● Records shown:
= = = = =

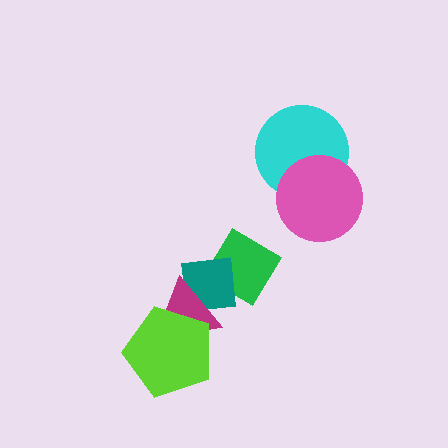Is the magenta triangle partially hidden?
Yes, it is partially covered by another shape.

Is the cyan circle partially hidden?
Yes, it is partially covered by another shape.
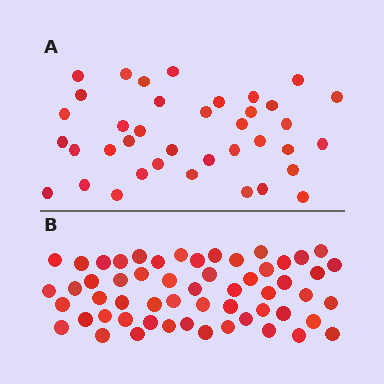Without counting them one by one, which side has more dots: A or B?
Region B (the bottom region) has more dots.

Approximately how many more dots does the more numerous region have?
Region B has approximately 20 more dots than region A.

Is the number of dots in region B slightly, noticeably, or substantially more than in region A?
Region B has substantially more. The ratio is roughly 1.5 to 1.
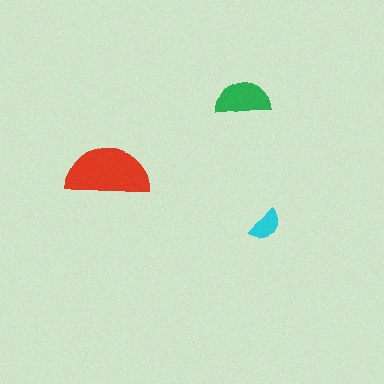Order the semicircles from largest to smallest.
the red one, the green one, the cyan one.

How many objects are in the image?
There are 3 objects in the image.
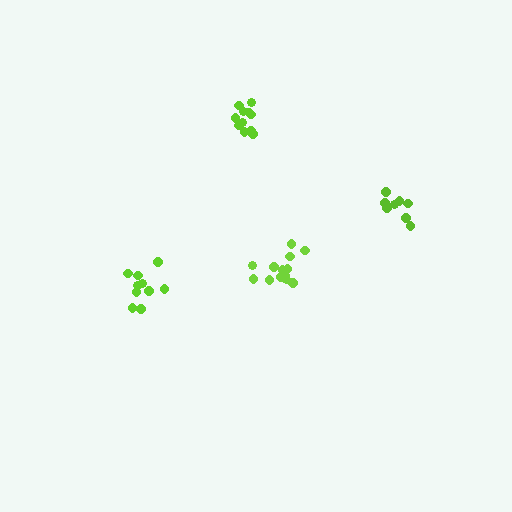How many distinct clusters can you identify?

= = = = =

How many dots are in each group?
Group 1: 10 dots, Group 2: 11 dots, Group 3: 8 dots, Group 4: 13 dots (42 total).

= = = = =

● Instruction:
Go up to the line with "Is the cyan circle partially hidden?" and retype exactly from there through the line with "How many distinct clusters can you identify?". Leave out pictures.

● Solution for this problem:
Is the cyan circle partially hidden?
Yes, it is partially covered by another shape.
Without counting them one by one, which side has more dots: A or B?
Region B (the bottom region) has more dots.

Approximately how many more dots does the more numerous region have?
Region B has approximately 20 more dots than region A.

Is the number of dots in region B slightly, noticeably, or substantially more than in region A?
Region B has substantially more. The ratio is roughly 1.5 to 1.
Order the semicircles from largest to smallest.
the red one, the green one, the cyan one.

How many objects are in the image?
There are 3 objects in the image.
How many distinct clusters can you identify?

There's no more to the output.